= Dataset extract =
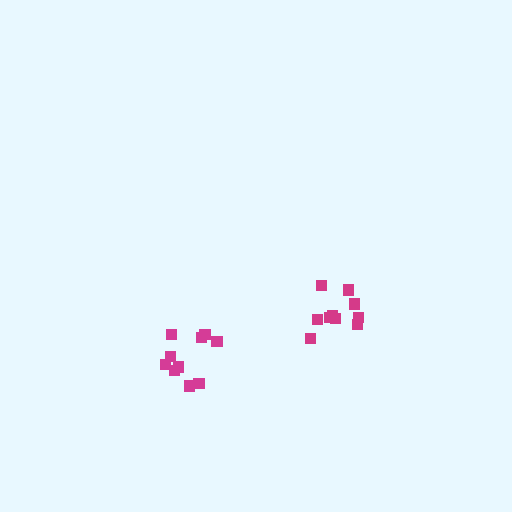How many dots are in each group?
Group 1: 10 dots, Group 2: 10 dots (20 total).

...

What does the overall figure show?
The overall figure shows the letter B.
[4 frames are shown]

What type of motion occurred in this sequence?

==

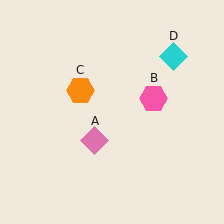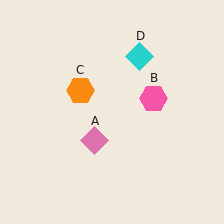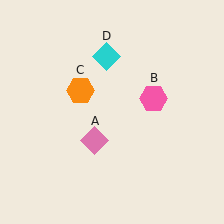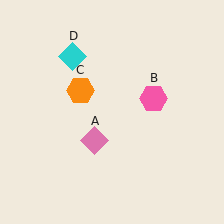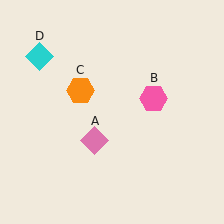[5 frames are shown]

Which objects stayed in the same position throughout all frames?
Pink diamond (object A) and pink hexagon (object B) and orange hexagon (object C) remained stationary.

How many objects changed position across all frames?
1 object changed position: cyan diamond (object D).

= Your goal =
Take the line that contains "[4 frames are shown]", the line that contains "What type of", and all lines between, and give them again exactly; include no other line.

= In response =
[4 frames are shown]

What type of motion occurred in this sequence?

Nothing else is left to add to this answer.